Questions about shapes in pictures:
----
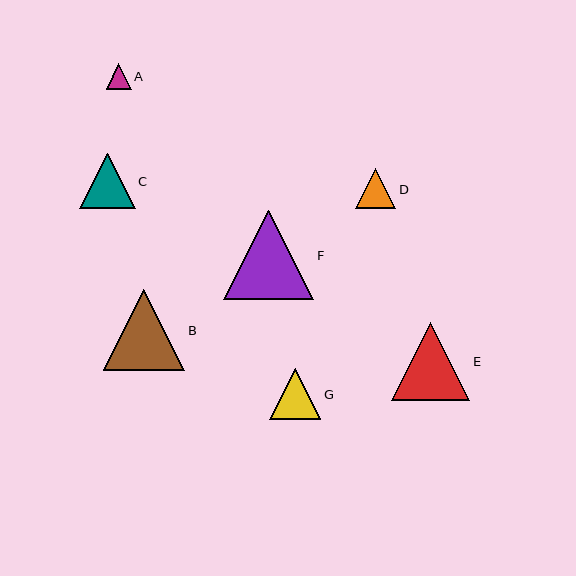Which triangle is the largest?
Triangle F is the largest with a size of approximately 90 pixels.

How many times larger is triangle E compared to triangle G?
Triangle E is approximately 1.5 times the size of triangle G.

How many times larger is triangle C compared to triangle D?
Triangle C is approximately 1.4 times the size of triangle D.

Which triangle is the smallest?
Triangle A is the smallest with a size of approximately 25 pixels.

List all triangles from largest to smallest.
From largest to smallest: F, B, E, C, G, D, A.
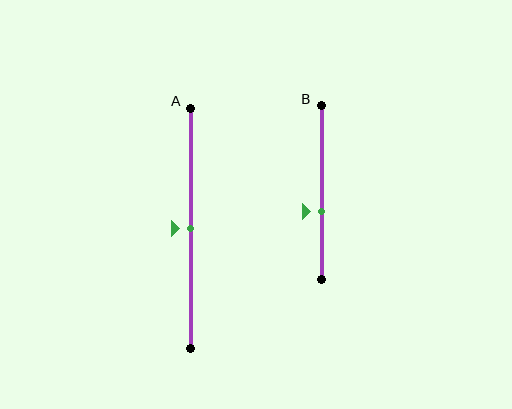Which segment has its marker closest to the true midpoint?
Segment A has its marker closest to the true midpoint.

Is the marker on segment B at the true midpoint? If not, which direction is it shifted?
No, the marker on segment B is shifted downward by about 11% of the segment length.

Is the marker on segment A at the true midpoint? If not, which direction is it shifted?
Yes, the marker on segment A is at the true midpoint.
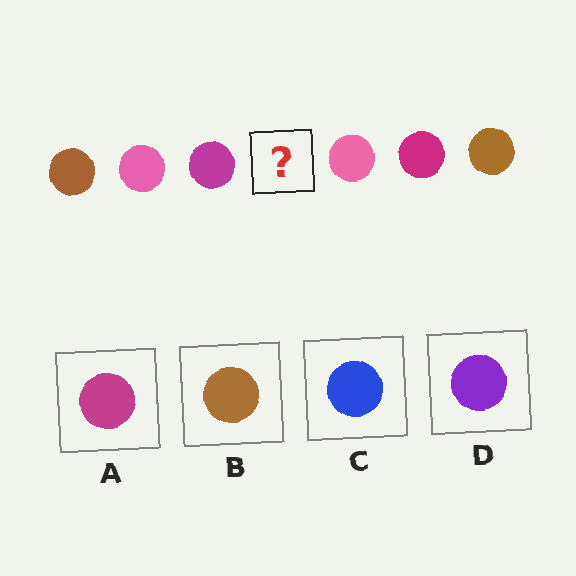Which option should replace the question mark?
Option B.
----
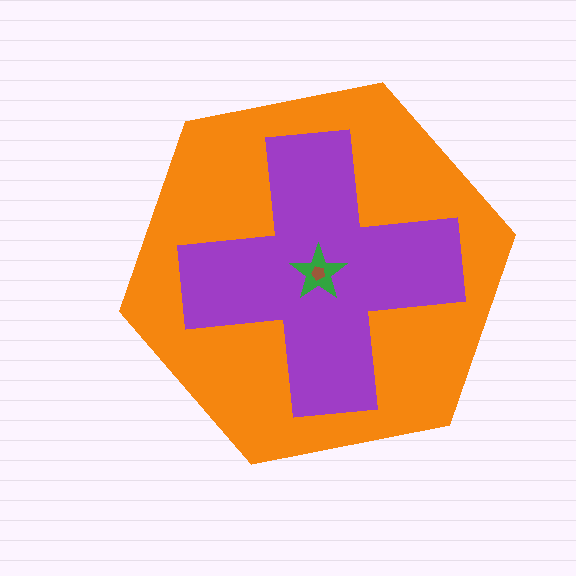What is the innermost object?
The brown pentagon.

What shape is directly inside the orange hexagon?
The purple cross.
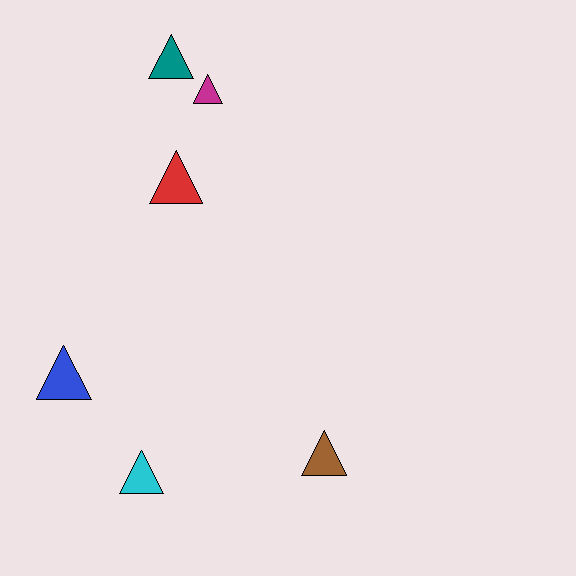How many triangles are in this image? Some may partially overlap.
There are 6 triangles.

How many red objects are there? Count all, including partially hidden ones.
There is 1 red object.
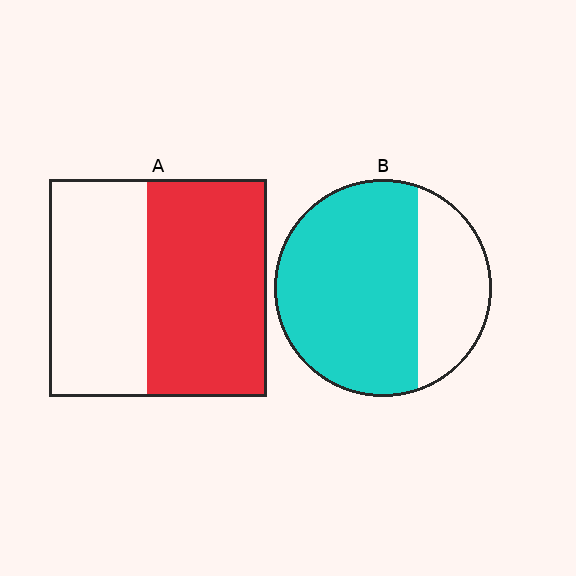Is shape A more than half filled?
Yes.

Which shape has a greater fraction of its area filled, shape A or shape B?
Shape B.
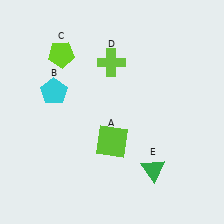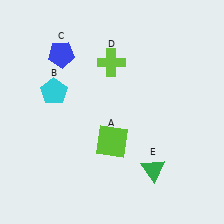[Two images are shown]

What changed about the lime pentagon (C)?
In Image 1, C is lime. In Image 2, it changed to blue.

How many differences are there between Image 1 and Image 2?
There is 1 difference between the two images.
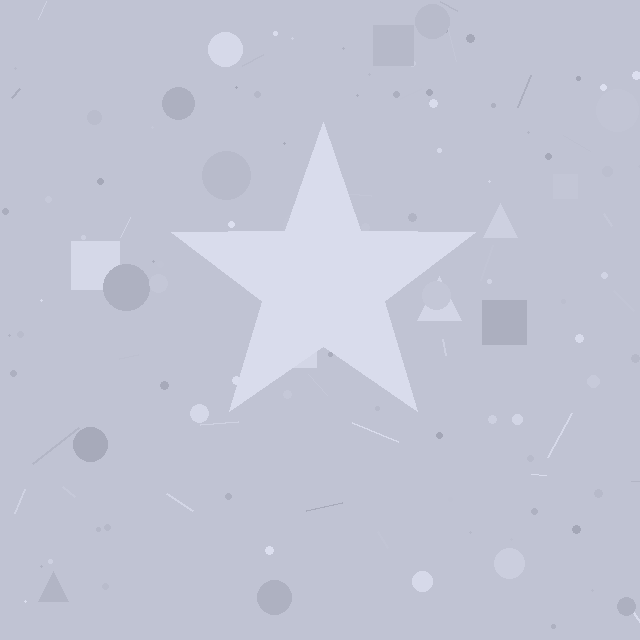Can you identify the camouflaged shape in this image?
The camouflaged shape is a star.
----
Up in the listing, locate the line with "What is the innermost object?"; print it and every line after it down to the line with "[Two images are shown]", which is included too. Skip the pictures.

*Full answer*
What is the innermost object?
The brown pentagon.

What shape is directly inside the orange hexagon?
The purple cross.
How many triangles are in this image? Some may partially overlap.
There are 6 triangles.

How many red objects are there? Count all, including partially hidden ones.
There is 1 red object.
Is shape A more than half filled?
Yes.

Which shape has a greater fraction of its area filled, shape A or shape B?
Shape B.
[Two images are shown]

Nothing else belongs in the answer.